*What to do*.
Set down all of the entries word for word, omitting the images they contain.

━━ Available data ━━

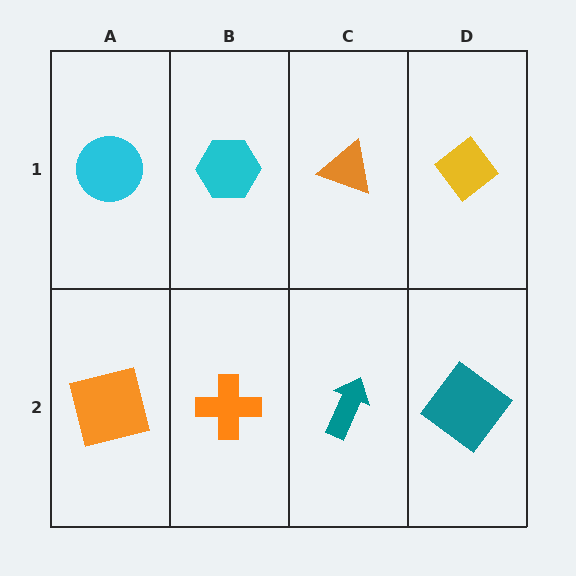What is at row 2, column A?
An orange square.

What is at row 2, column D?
A teal diamond.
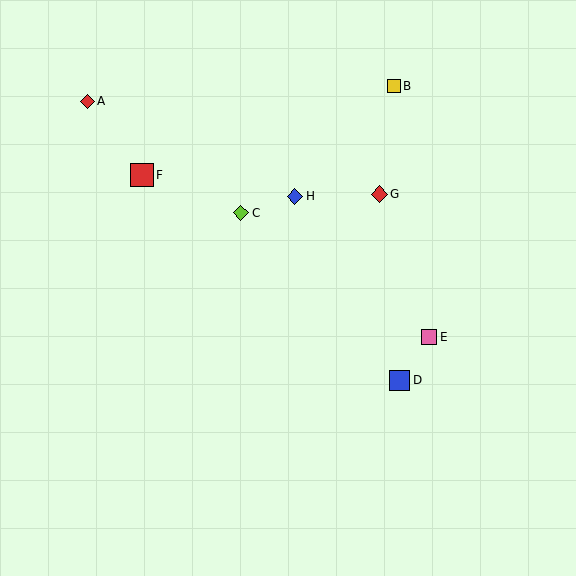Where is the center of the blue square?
The center of the blue square is at (400, 380).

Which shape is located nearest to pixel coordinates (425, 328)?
The pink square (labeled E) at (429, 337) is nearest to that location.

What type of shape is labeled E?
Shape E is a pink square.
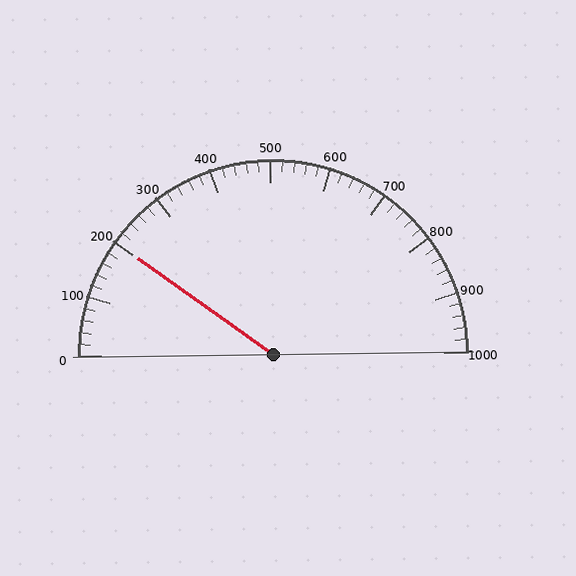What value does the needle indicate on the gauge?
The needle indicates approximately 200.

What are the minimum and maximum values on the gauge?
The gauge ranges from 0 to 1000.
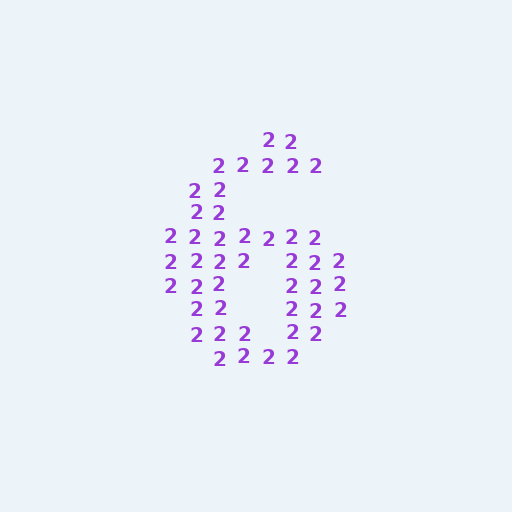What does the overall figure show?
The overall figure shows the digit 6.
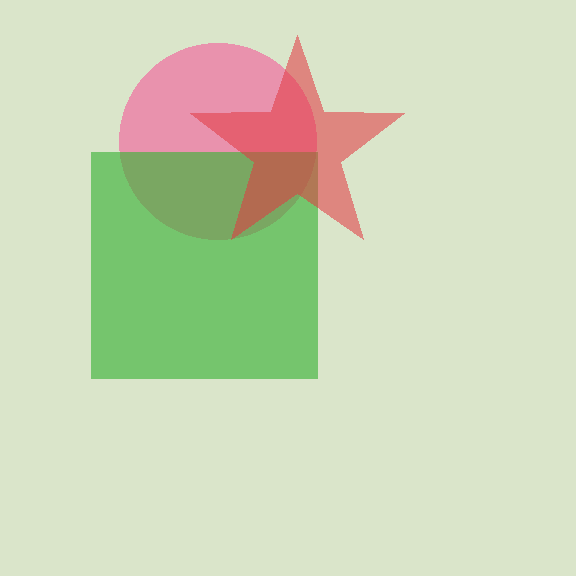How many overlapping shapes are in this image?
There are 3 overlapping shapes in the image.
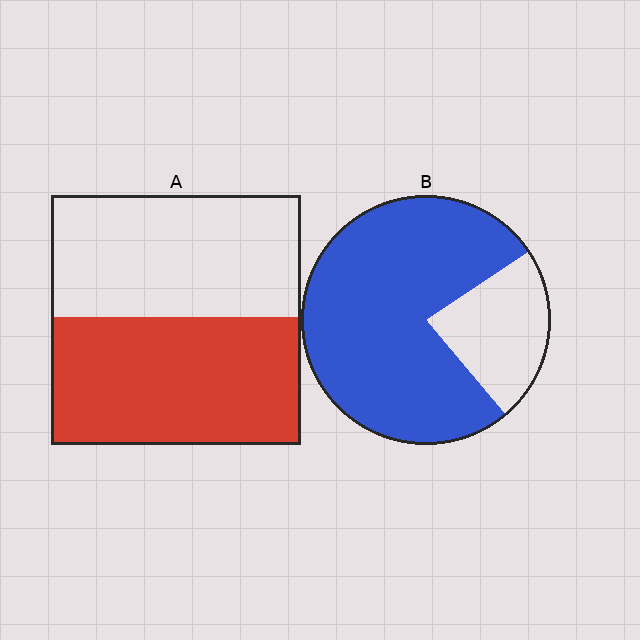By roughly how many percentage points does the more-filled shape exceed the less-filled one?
By roughly 25 percentage points (B over A).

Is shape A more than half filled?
Roughly half.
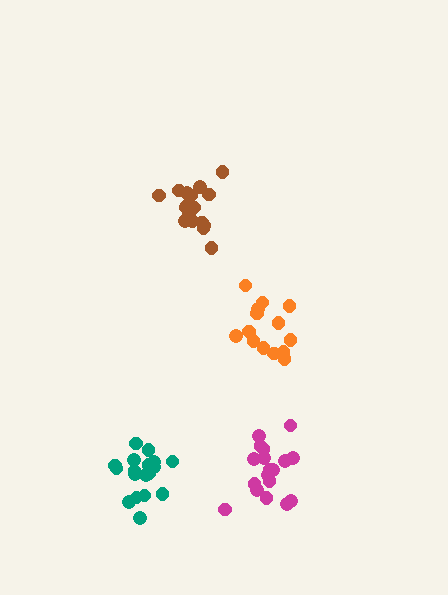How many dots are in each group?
Group 1: 14 dots, Group 2: 18 dots, Group 3: 17 dots, Group 4: 18 dots (67 total).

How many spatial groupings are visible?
There are 4 spatial groupings.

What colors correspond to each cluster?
The clusters are colored: orange, teal, brown, magenta.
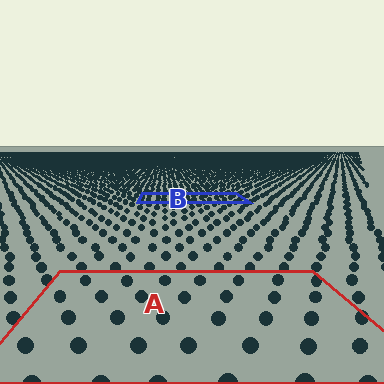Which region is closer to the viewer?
Region A is closer. The texture elements there are larger and more spread out.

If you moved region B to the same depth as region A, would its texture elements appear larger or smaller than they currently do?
They would appear larger. At a closer depth, the same texture elements are projected at a bigger on-screen size.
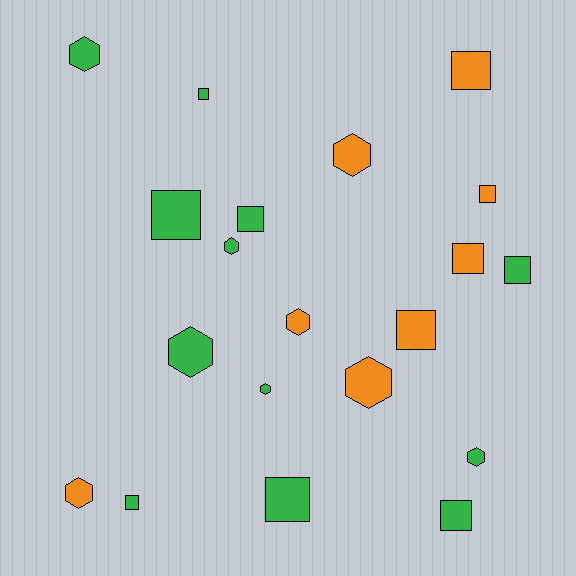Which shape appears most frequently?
Square, with 11 objects.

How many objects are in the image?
There are 20 objects.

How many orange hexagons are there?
There are 4 orange hexagons.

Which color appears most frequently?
Green, with 12 objects.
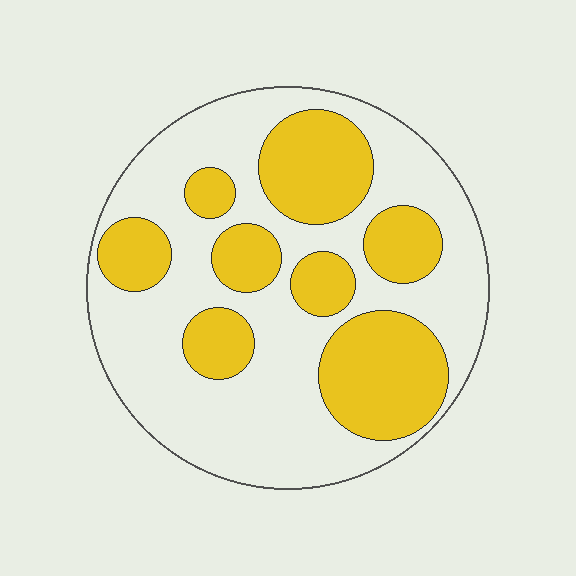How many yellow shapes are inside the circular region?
8.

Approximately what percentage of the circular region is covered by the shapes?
Approximately 35%.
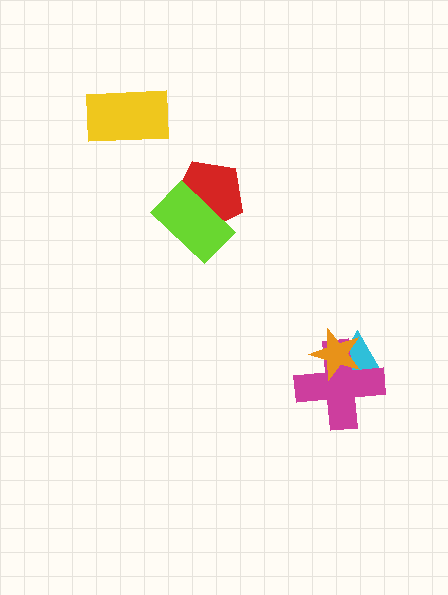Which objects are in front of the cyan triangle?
2 objects cover part of the cyan triangle: the magenta cross and the orange star.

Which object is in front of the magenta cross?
The orange star is in front of the magenta cross.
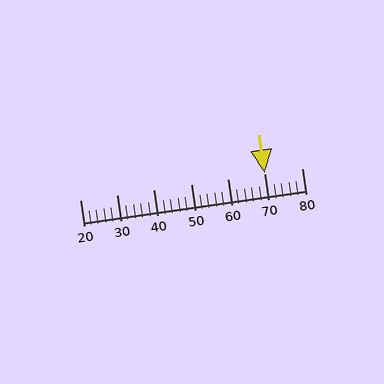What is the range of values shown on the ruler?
The ruler shows values from 20 to 80.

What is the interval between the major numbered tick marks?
The major tick marks are spaced 10 units apart.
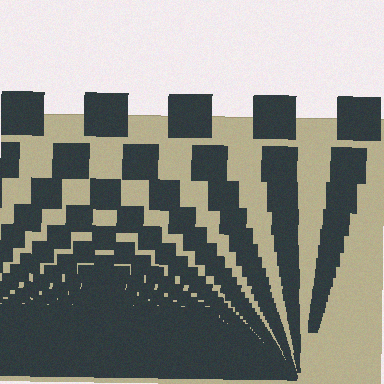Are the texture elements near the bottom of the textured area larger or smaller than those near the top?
Smaller. The gradient is inverted — elements near the bottom are smaller and denser.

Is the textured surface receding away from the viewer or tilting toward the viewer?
The surface appears to tilt toward the viewer. Texture elements get larger and sparser toward the top.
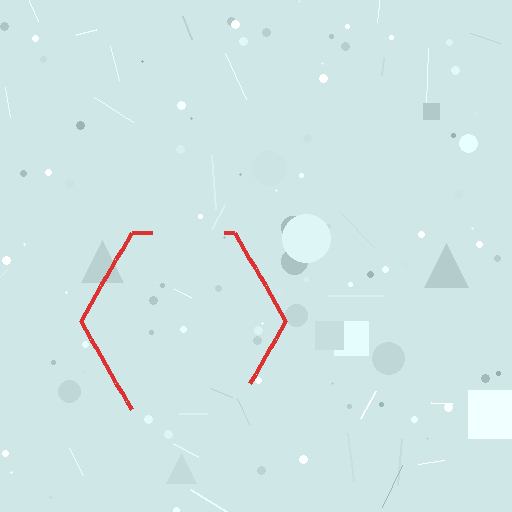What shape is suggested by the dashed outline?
The dashed outline suggests a hexagon.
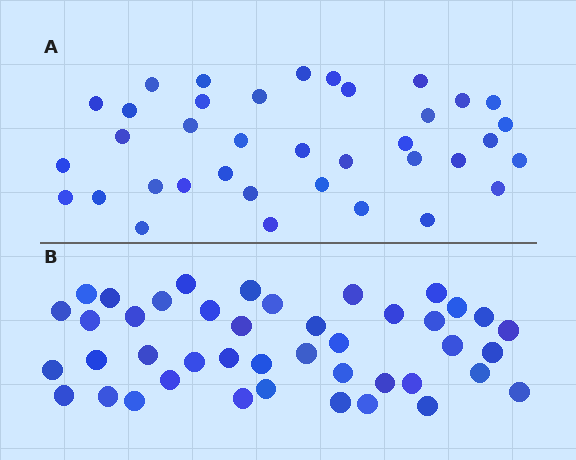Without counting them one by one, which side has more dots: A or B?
Region B (the bottom region) has more dots.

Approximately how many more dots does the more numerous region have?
Region B has about 6 more dots than region A.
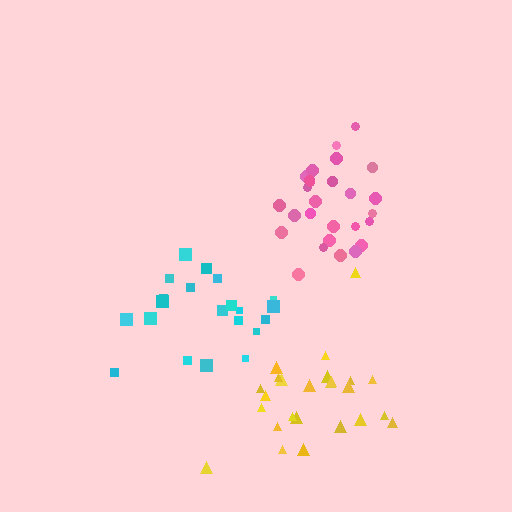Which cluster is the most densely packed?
Pink.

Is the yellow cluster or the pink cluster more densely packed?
Pink.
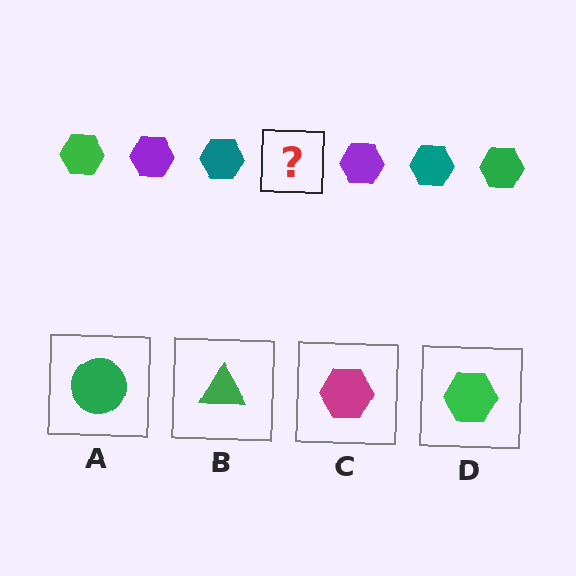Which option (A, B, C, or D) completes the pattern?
D.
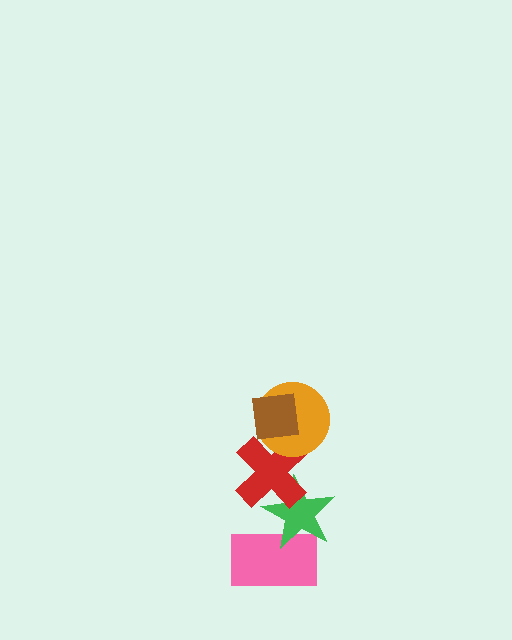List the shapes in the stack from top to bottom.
From top to bottom: the brown square, the orange circle, the red cross, the green star, the pink rectangle.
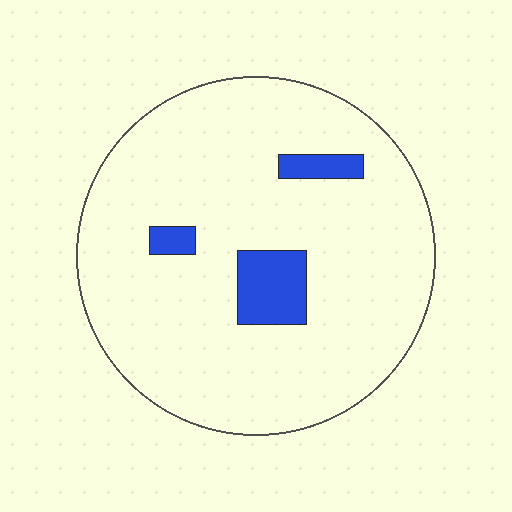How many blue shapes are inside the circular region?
3.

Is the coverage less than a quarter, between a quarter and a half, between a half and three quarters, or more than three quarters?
Less than a quarter.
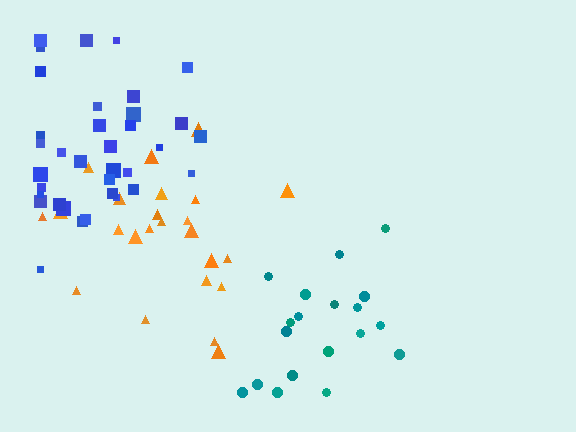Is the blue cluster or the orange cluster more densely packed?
Blue.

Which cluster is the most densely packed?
Blue.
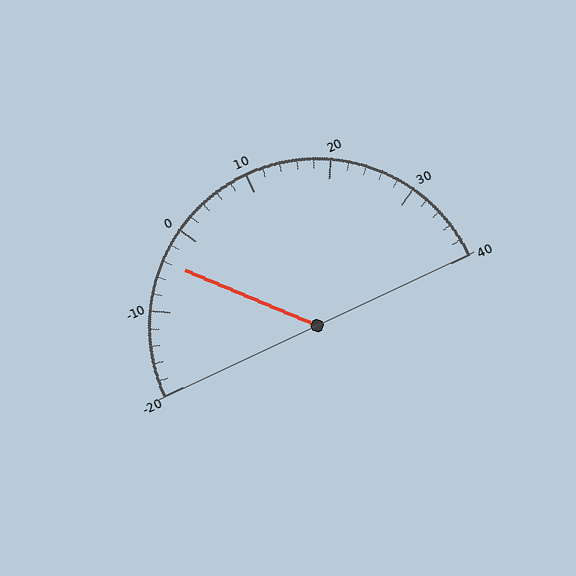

━━━

*Problem solution*.
What is at row 2, column A?
An orange square.

What is at row 2, column D?
A teal diamond.
Where is the center of the blue square?
The center of the blue square is at (400, 380).

Which shape is located nearest to pixel coordinates (425, 328)?
The pink square (labeled E) at (429, 337) is nearest to that location.

What type of shape is labeled E?
Shape E is a pink square.
What value does the needle indicate on the gauge?
The needle indicates approximately 200.

What are the minimum and maximum values on the gauge?
The gauge ranges from 0 to 1000.
What does the overall figure show?
The overall figure shows the digit 6.
How many overlapping shapes are in this image?
There are 3 overlapping shapes in the image.
By roughly how many percentage points does the more-filled shape exceed the less-filled one?
By roughly 25 percentage points (B over A).

Is shape A more than half filled?
Roughly half.
How many dots are in each group?
Group 1: 14 dots, Group 2: 18 dots, Group 3: 17 dots, Group 4: 18 dots (67 total).

How many spatial groupings are visible?
There are 4 spatial groupings.

What colors correspond to each cluster?
The clusters are colored: orange, teal, brown, magenta.
Which region is closer to the viewer?
Region A is closer. The texture elements there are larger and more spread out.

If you moved region B to the same depth as region A, would its texture elements appear larger or smaller than they currently do?
They would appear larger. At a closer depth, the same texture elements are projected at a bigger on-screen size.
Which shape appears most frequently?
Square, with 11 objects.

How many objects are in the image?
There are 20 objects.

How many orange hexagons are there?
There are 4 orange hexagons.

Which color appears most frequently?
Green, with 12 objects.
How many yellow shapes are inside the circular region?
8.

Approximately what percentage of the circular region is covered by the shapes?
Approximately 35%.
Which objects are in front of the cyan triangle?
2 objects cover part of the cyan triangle: the magenta cross and the orange star.

Which object is in front of the magenta cross?
The orange star is in front of the magenta cross.
What is the range of values shown on the ruler?
The ruler shows values from 20 to 80.

What is the interval between the major numbered tick marks?
The major tick marks are spaced 10 units apart.
Are the texture elements near the bottom of the textured area larger or smaller than those near the top?
Smaller. The gradient is inverted — elements near the bottom are smaller and denser.

Is the textured surface receding away from the viewer or tilting toward the viewer?
The surface appears to tilt toward the viewer. Texture elements get larger and sparser toward the top.
What shape is suggested by the dashed outline?
The dashed outline suggests a hexagon.
Without counting them one by one, which side has more dots: A or B?
Region B (the bottom region) has more dots.

Approximately how many more dots does the more numerous region have?
Region B has about 6 more dots than region A.
Which cluster is the most densely packed?
Pink.

Is the yellow cluster or the pink cluster more densely packed?
Pink.
Which option (A, B, C, or D) completes the pattern?
D.
List the shapes in the stack from top to bottom.
From top to bottom: the brown square, the orange circle, the red cross, the green star, the pink rectangle.
How many blue shapes are inside the circular region?
3.

Is the coverage less than a quarter, between a quarter and a half, between a half and three quarters, or more than three quarters?
Less than a quarter.
Is the blue cluster or the orange cluster more densely packed?
Blue.

Which cluster is the most densely packed?
Blue.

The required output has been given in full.